=== SET EXERCISE ===
Every record should be copied exactly, except that pictures are to be omitted.

--- GIVEN RECORDS ---

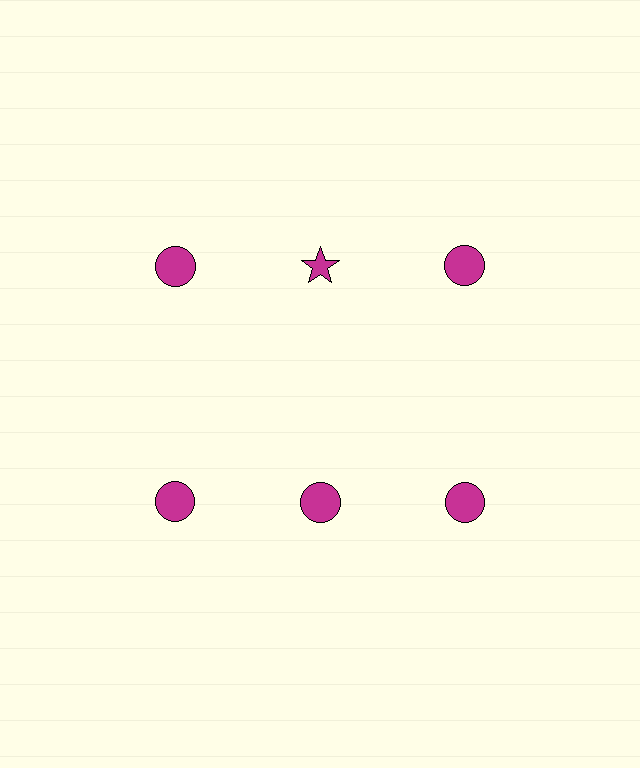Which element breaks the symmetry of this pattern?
The magenta star in the top row, center column breaks the symmetry. All other shapes are magenta circles.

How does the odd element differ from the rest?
It has a different shape: star instead of circle.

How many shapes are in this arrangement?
There are 6 shapes arranged in a grid pattern.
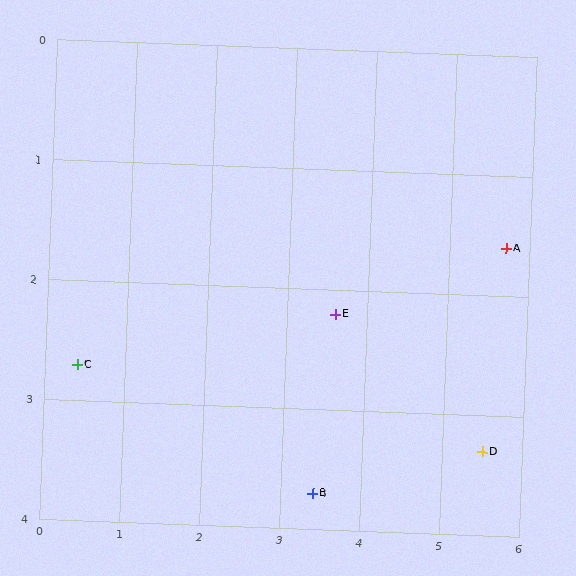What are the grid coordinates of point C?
Point C is at approximately (0.4, 2.7).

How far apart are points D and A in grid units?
Points D and A are about 1.7 grid units apart.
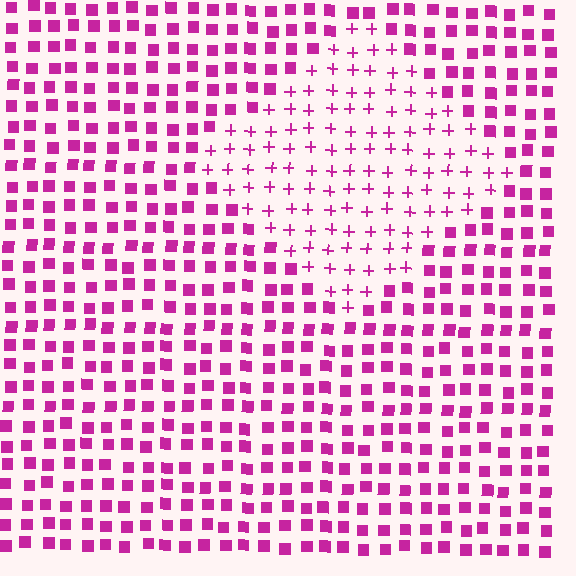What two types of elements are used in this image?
The image uses plus signs inside the diamond region and squares outside it.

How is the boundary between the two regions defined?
The boundary is defined by a change in element shape: plus signs inside vs. squares outside. All elements share the same color and spacing.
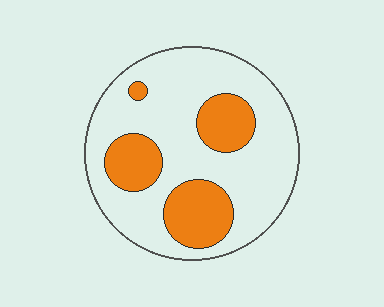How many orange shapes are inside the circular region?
4.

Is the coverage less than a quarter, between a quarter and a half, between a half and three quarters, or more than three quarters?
Between a quarter and a half.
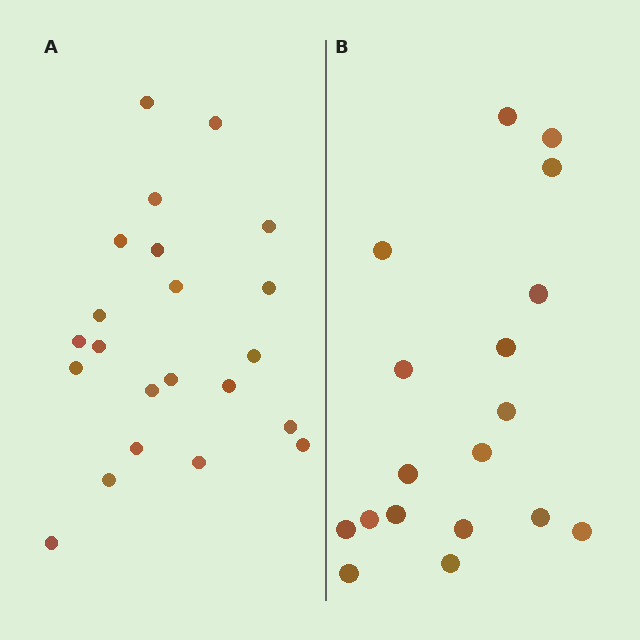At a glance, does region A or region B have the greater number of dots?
Region A (the left region) has more dots.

---

=== COMPLETE OUTPUT ===
Which element breaks the symmetry of this pattern?
The magenta star in the top row, center column breaks the symmetry. All other shapes are magenta circles.

How does the odd element differ from the rest?
It has a different shape: star instead of circle.

How many shapes are in this arrangement?
There are 6 shapes arranged in a grid pattern.
What are the grid coordinates of point C?
Point C is at approximately (0.4, 2.7).

How far apart are points D and A in grid units?
Points D and A are about 1.7 grid units apart.
What two types of elements are used in this image?
The image uses plus signs inside the diamond region and squares outside it.

How is the boundary between the two regions defined?
The boundary is defined by a change in element shape: plus signs inside vs. squares outside. All elements share the same color and spacing.
How many orange shapes are inside the circular region?
4.

Is the coverage less than a quarter, between a quarter and a half, between a half and three quarters, or more than three quarters?
Between a quarter and a half.
At a glance, does region A or region B have the greater number of dots?
Region A (the left region) has more dots.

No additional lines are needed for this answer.